* **Stated goal**: Locate the line that contains "Is the magenta" in the data that follows. Copy it and every subsequent line to the end, exactly, excluding pictures.
================
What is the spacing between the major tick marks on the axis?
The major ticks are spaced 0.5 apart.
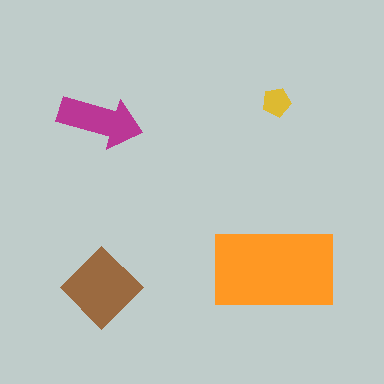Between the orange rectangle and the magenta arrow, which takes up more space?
The orange rectangle.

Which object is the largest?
The orange rectangle.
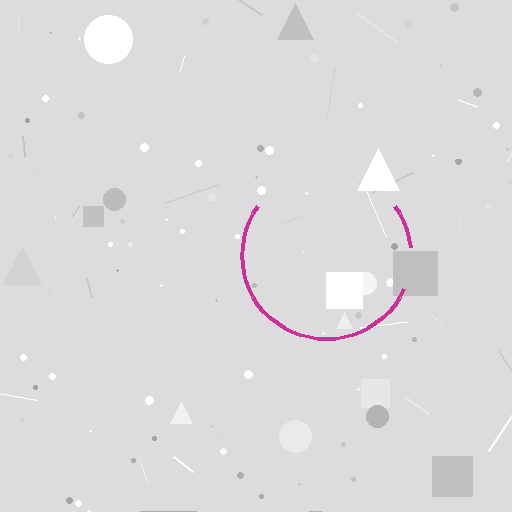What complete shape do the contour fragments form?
The contour fragments form a circle.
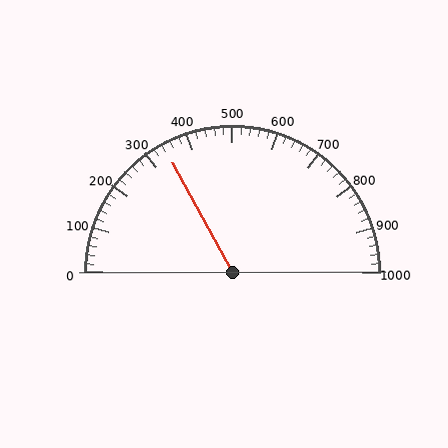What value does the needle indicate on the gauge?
The needle indicates approximately 340.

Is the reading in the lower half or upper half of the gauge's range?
The reading is in the lower half of the range (0 to 1000).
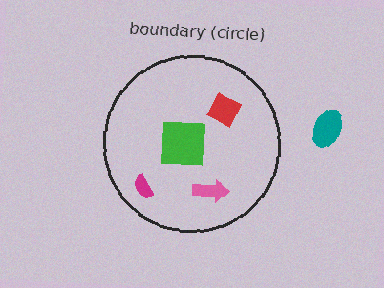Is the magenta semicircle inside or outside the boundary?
Inside.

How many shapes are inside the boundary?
4 inside, 1 outside.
================
* **Exercise output**:
Is the magenta semicircle inside or outside the boundary?
Inside.

How many shapes are inside the boundary?
4 inside, 1 outside.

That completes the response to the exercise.